§ **WORK TO DO**
Omit every picture, then give all the entries again exactly.

§ **Dataset rows**
* Start *

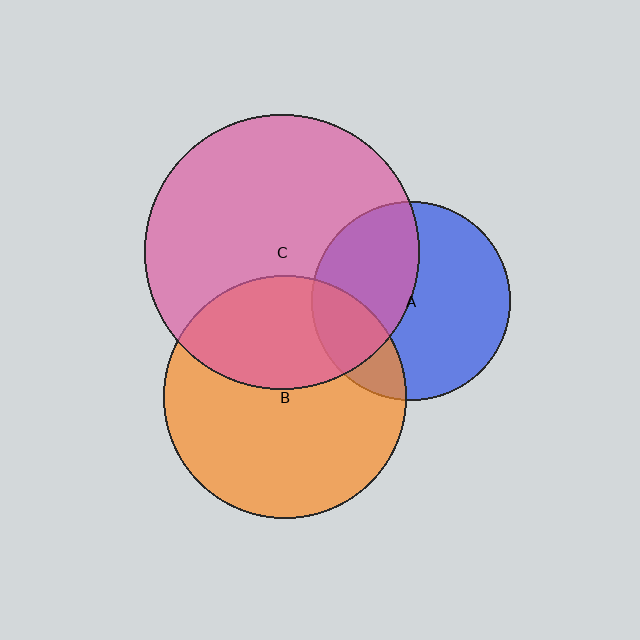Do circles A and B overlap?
Yes.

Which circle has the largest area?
Circle C (pink).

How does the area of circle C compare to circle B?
Approximately 1.3 times.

* End *

§ **ANSWER FOR THE TASK**
Do circles A and B overlap?
Yes.

Which circle has the largest area?
Circle C (pink).

How does the area of circle C compare to circle B?
Approximately 1.3 times.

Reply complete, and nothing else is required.